■ DO THIS
Using the records provided below, locate and copy each line that contains the word "shown".

■ DATASET RECORDS
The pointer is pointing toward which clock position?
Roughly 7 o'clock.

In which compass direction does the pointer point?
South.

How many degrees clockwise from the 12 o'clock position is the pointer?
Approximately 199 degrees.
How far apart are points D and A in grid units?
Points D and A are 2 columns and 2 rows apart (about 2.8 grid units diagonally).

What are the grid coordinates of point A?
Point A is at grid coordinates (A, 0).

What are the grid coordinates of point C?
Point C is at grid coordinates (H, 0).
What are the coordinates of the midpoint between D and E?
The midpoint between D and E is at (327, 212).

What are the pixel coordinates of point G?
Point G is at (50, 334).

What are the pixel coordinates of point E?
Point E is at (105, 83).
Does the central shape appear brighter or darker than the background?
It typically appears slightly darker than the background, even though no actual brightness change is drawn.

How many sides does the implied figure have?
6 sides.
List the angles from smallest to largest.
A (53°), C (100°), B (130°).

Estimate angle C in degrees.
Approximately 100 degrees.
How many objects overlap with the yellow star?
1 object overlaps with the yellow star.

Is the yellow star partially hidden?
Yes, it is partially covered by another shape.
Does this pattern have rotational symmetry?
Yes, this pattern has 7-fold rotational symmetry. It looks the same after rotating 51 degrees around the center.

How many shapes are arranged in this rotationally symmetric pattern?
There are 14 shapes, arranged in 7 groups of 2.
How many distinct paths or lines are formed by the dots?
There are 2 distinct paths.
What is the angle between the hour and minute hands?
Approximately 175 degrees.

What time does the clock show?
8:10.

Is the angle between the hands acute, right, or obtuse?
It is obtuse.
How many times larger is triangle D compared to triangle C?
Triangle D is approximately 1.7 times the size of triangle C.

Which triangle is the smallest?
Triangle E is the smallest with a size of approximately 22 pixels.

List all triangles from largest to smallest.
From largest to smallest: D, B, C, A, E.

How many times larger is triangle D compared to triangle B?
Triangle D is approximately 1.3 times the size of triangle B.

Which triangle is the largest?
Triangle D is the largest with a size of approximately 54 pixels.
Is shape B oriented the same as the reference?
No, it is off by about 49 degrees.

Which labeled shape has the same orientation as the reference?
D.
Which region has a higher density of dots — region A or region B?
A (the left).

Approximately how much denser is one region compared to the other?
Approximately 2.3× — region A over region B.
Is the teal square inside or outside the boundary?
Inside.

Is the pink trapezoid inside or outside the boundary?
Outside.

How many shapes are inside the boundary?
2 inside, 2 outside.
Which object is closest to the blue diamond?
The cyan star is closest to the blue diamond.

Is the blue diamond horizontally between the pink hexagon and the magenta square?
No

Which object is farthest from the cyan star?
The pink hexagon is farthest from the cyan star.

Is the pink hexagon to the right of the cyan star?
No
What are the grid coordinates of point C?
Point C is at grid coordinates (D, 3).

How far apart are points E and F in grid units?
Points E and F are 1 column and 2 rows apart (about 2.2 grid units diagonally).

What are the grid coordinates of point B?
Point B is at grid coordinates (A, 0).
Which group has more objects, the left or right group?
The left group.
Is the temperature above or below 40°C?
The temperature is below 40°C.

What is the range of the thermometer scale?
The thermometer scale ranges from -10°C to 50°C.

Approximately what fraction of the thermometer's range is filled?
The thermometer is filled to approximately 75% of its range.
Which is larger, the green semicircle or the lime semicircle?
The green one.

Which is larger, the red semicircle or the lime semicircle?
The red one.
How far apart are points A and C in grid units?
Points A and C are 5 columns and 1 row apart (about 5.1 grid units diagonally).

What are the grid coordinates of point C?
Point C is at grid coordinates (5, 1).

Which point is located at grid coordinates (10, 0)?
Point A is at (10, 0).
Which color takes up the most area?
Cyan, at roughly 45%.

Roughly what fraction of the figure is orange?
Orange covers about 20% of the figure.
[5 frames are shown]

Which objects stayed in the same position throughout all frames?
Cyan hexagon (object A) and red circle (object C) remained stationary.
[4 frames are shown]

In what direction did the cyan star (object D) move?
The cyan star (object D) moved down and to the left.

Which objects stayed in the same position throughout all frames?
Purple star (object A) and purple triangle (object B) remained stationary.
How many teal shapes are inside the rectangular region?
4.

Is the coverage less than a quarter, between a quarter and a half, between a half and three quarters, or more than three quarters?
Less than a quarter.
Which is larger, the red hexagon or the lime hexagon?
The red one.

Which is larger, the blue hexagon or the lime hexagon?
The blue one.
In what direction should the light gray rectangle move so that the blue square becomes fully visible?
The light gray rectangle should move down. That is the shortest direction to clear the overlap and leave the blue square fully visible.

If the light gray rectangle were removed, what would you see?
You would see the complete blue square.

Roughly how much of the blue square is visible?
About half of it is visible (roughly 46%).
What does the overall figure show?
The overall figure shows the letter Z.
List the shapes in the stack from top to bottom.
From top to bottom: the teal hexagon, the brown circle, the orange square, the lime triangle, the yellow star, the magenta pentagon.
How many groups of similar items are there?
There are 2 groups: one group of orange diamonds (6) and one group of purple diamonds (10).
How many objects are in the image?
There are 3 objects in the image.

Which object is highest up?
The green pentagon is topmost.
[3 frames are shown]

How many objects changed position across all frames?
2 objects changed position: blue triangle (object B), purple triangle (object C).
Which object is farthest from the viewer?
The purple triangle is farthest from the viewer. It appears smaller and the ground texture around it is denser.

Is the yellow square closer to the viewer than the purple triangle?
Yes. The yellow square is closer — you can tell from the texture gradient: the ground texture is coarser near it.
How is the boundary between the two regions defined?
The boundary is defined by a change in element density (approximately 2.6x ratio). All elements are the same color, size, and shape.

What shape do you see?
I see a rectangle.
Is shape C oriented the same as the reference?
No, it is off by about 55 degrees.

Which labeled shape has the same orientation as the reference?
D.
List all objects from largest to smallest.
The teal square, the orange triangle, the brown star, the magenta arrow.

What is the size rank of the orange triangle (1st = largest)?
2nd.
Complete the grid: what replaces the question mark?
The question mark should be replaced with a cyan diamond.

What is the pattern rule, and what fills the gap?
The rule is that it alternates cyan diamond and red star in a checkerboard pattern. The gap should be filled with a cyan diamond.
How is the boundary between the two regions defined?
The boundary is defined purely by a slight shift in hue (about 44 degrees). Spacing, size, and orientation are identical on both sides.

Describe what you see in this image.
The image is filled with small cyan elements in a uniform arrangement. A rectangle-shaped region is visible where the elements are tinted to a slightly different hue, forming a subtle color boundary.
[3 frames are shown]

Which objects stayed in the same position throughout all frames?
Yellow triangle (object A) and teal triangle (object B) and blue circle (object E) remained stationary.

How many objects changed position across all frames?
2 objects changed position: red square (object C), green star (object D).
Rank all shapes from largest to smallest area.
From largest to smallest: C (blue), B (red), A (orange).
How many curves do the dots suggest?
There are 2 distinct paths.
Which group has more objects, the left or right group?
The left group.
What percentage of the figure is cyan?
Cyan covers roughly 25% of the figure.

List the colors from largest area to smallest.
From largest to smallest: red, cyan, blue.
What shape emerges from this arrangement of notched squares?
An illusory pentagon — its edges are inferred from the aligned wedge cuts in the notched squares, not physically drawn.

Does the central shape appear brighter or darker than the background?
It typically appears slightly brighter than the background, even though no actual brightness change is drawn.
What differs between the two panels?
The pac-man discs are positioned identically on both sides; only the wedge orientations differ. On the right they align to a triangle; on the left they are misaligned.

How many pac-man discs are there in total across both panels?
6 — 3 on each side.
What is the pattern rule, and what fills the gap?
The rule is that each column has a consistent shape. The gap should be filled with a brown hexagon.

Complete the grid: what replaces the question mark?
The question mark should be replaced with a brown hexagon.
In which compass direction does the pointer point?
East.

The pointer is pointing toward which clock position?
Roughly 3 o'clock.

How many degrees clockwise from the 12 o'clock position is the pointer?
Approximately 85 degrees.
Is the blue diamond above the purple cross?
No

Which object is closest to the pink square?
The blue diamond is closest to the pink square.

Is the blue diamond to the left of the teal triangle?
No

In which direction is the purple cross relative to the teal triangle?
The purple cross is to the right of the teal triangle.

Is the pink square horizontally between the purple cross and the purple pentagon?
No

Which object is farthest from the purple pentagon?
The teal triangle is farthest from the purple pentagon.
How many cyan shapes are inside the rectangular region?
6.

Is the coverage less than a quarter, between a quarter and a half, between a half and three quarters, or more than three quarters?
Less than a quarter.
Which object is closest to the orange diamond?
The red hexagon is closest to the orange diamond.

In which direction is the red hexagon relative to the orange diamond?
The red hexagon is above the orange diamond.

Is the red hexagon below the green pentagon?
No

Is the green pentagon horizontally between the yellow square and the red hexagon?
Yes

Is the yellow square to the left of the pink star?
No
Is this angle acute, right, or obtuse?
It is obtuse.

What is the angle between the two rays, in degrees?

■ FINAL RESULT
[5 frames are shown]
[4 frames are shown]
[3 frames are shown]
[3 frames are shown]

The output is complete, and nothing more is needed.